Aim of the task: Repeat each line of the material below exactly as it appears, minus any pictures.
• • •
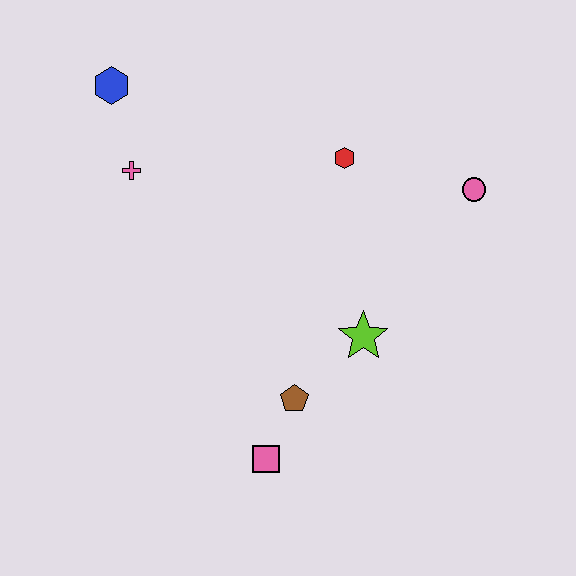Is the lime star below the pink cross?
Yes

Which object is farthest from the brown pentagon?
The blue hexagon is farthest from the brown pentagon.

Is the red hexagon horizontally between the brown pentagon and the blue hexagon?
No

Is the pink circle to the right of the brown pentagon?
Yes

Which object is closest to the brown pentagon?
The pink square is closest to the brown pentagon.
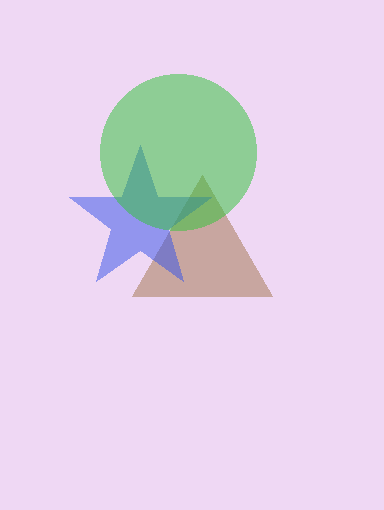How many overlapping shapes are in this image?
There are 3 overlapping shapes in the image.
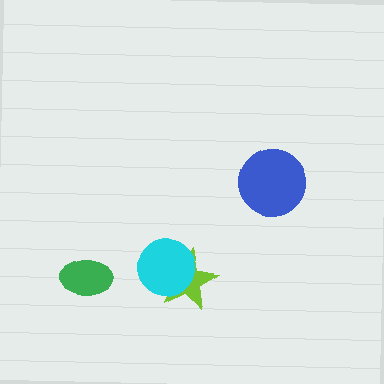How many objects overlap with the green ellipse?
0 objects overlap with the green ellipse.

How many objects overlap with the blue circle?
0 objects overlap with the blue circle.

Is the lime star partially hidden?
Yes, it is partially covered by another shape.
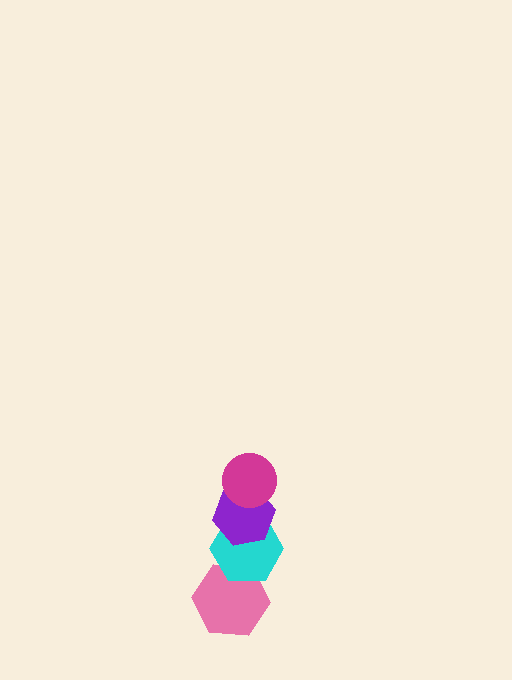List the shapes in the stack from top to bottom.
From top to bottom: the magenta circle, the purple hexagon, the cyan hexagon, the pink hexagon.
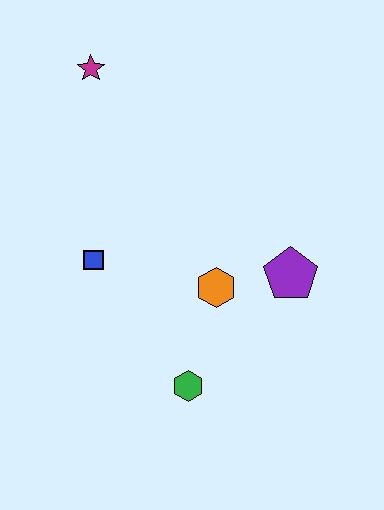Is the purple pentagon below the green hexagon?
No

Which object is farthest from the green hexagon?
The magenta star is farthest from the green hexagon.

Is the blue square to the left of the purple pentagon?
Yes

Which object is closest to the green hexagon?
The orange hexagon is closest to the green hexagon.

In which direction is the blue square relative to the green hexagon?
The blue square is above the green hexagon.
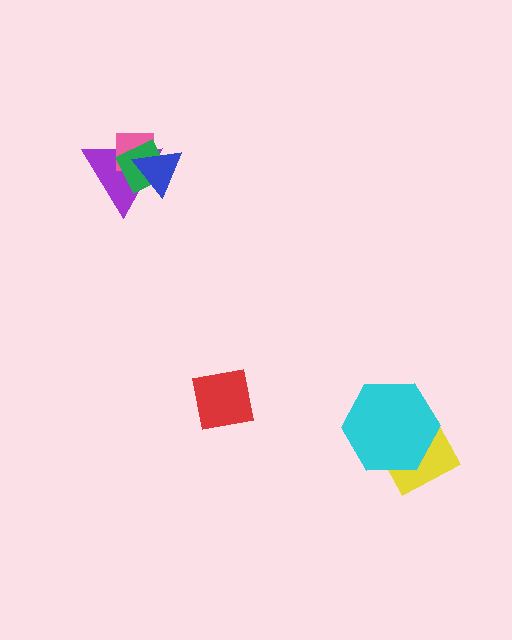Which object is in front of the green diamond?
The blue triangle is in front of the green diamond.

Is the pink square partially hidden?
Yes, it is partially covered by another shape.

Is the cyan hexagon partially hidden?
No, no other shape covers it.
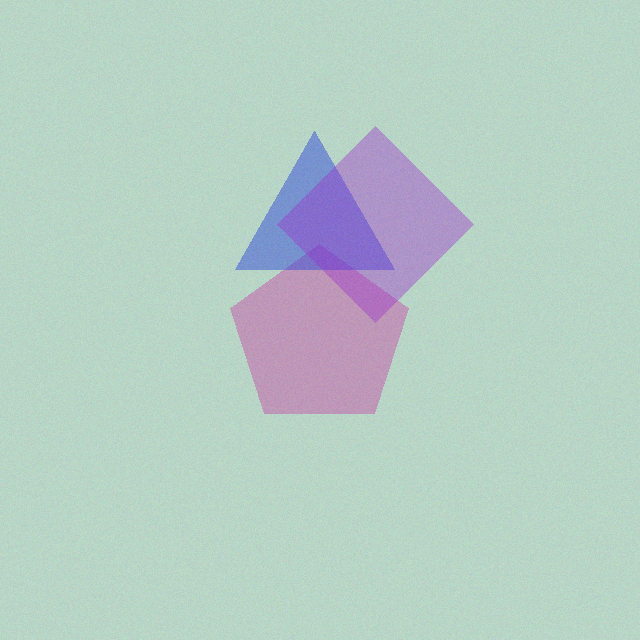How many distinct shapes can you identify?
There are 3 distinct shapes: a magenta pentagon, a blue triangle, a purple diamond.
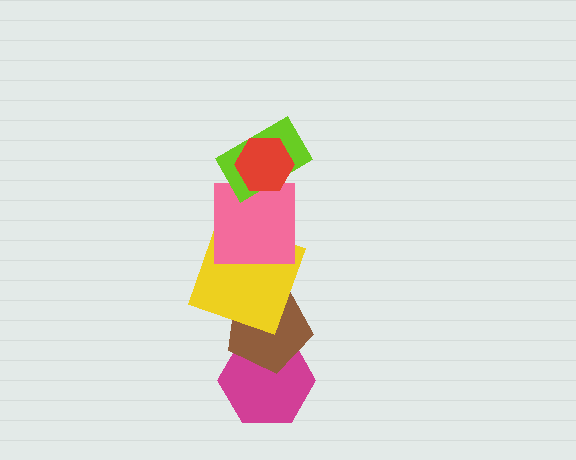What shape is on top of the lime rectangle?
The red hexagon is on top of the lime rectangle.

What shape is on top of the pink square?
The lime rectangle is on top of the pink square.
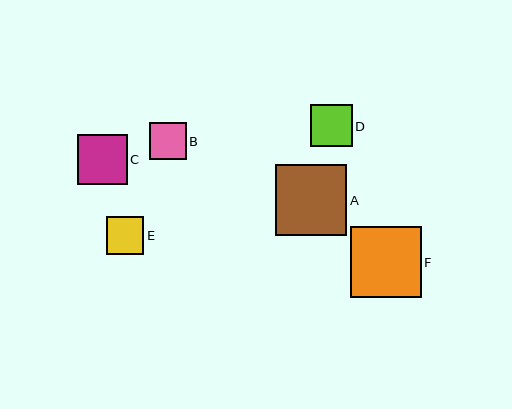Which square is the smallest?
Square B is the smallest with a size of approximately 37 pixels.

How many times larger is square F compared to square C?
Square F is approximately 1.4 times the size of square C.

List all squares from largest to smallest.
From largest to smallest: F, A, C, D, E, B.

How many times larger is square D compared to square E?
Square D is approximately 1.1 times the size of square E.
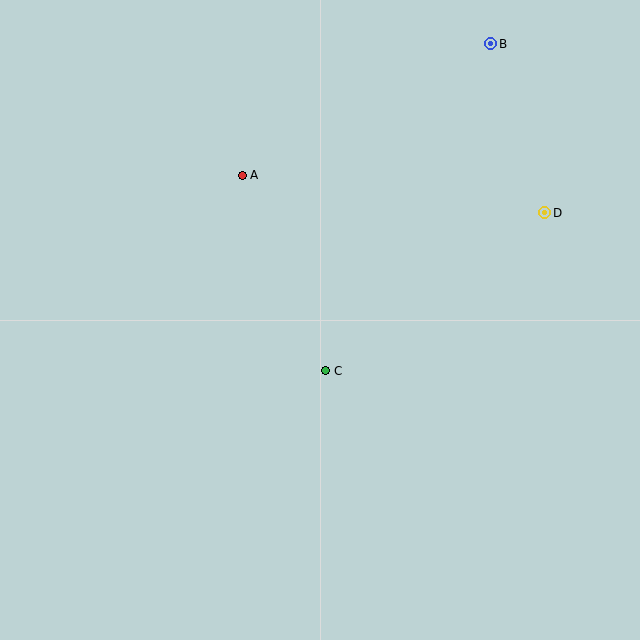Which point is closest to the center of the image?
Point C at (326, 371) is closest to the center.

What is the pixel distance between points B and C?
The distance between B and C is 366 pixels.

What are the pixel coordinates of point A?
Point A is at (242, 175).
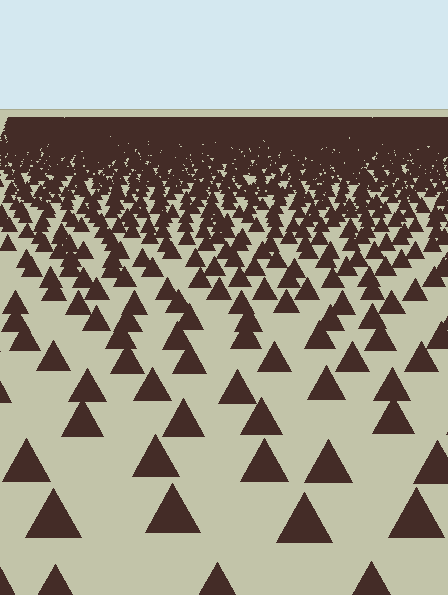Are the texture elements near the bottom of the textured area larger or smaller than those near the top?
Larger. Near the bottom, elements are closer to the viewer and appear at a bigger on-screen size.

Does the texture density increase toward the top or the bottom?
Density increases toward the top.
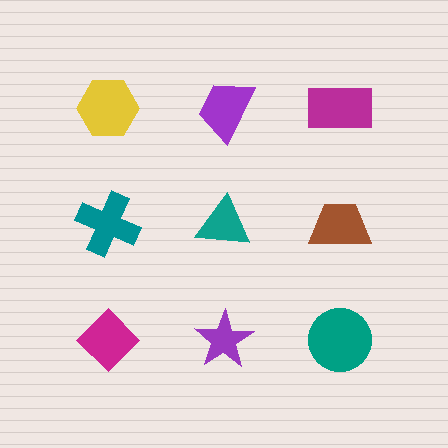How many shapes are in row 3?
3 shapes.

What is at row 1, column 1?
A yellow hexagon.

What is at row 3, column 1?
A magenta diamond.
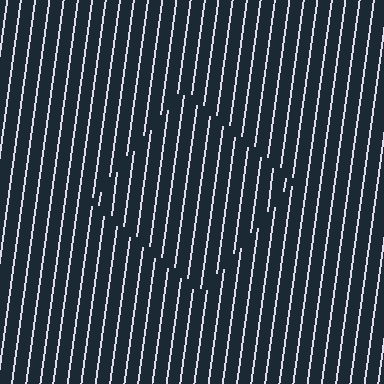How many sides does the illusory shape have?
4 sides — the line-ends trace a square.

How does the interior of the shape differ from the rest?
The interior of the shape contains the same grating, shifted by half a period — the contour is defined by the phase discontinuity where line-ends from the inner and outer gratings abut.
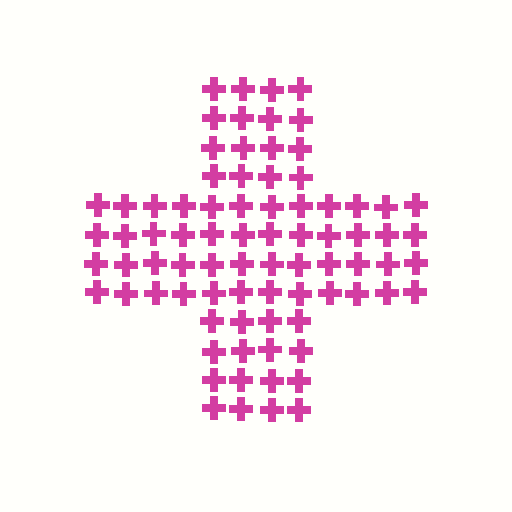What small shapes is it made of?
It is made of small crosses.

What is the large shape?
The large shape is a cross.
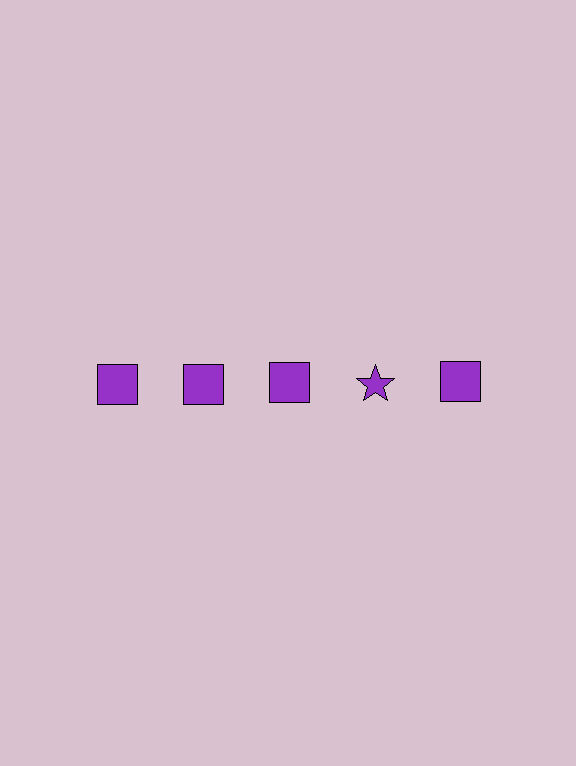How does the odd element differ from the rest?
It has a different shape: star instead of square.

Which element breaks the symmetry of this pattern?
• • •
Answer to the exercise:
Is the lime star below the pink cross?
Yes

Which object is farthest from the brown pentagon?
The blue hexagon is farthest from the brown pentagon.

Is the red hexagon horizontally between the brown pentagon and the blue hexagon?
No

Is the pink circle to the right of the brown pentagon?
Yes

Which object is closest to the brown pentagon?
The pink square is closest to the brown pentagon.
How many overlapping shapes are in this image?
There are 3 overlapping shapes in the image.
How many objects overlap with the green ellipse?
0 objects overlap with the green ellipse.

How many objects overlap with the blue circle?
0 objects overlap with the blue circle.

Is the lime star partially hidden?
Yes, it is partially covered by another shape.
List the shapes in the stack from top to bottom.
From top to bottom: the magenta circle, the purple hexagon, the cyan hexagon, the pink hexagon.
Is the purple pentagon below the green hexagon?
No

Which object is farthest from the green hexagon?
The magenta star is farthest from the green hexagon.

Is the blue square to the left of the purple pentagon?
Yes

Which object is closest to the green hexagon?
The orange hexagon is closest to the green hexagon.

In which direction is the blue square relative to the green hexagon?
The blue square is above the green hexagon.
Which object is in front of the green diamond?
The blue triangle is in front of the green diamond.

Is the pink square partially hidden?
Yes, it is partially covered by another shape.

Is the cyan hexagon partially hidden?
No, no other shape covers it.
How many distinct shapes can you identify?
There are 3 distinct shapes: a magenta pentagon, a blue triangle, a purple diamond.
What shape is on top of the lime rectangle?
The red hexagon is on top of the lime rectangle.

What shape is on top of the pink square?
The lime rectangle is on top of the pink square.
Which square is the smallest?
Square B is the smallest with a size of approximately 37 pixels.

How many times larger is square F compared to square C?
Square F is approximately 1.4 times the size of square C.

List all squares from largest to smallest.
From largest to smallest: F, A, C, D, E, B.

How many times larger is square D compared to square E?
Square D is approximately 1.1 times the size of square E.
Which point is closest to the center of the image?
Point C at (326, 371) is closest to the center.

What is the pixel distance between points B and C?
The distance between B and C is 366 pixels.

What are the pixel coordinates of point A?
Point A is at (242, 175).
Are the texture elements near the bottom of the textured area larger or smaller than those near the top?
Larger. Near the bottom, elements are closer to the viewer and appear at a bigger on-screen size.

Does the texture density increase toward the top or the bottom?
Density increases toward the top.
How many shapes are in row 3?
3 shapes.

What is at row 1, column 1?
A yellow hexagon.

What is at row 3, column 1?
A magenta diamond.
How many sides does the illusory shape have?
4 sides — the line-ends trace a square.

How does the interior of the shape differ from the rest?
The interior of the shape contains the same grating, shifted by half a period — the contour is defined by the phase discontinuity where line-ends from the inner and outer gratings abut.
What small shapes is it made of?
It is made of small crosses.

What is the large shape?
The large shape is a cross.
How does the odd element differ from the rest?
It has a different shape: star instead of square.

Which element breaks the symmetry of this pattern?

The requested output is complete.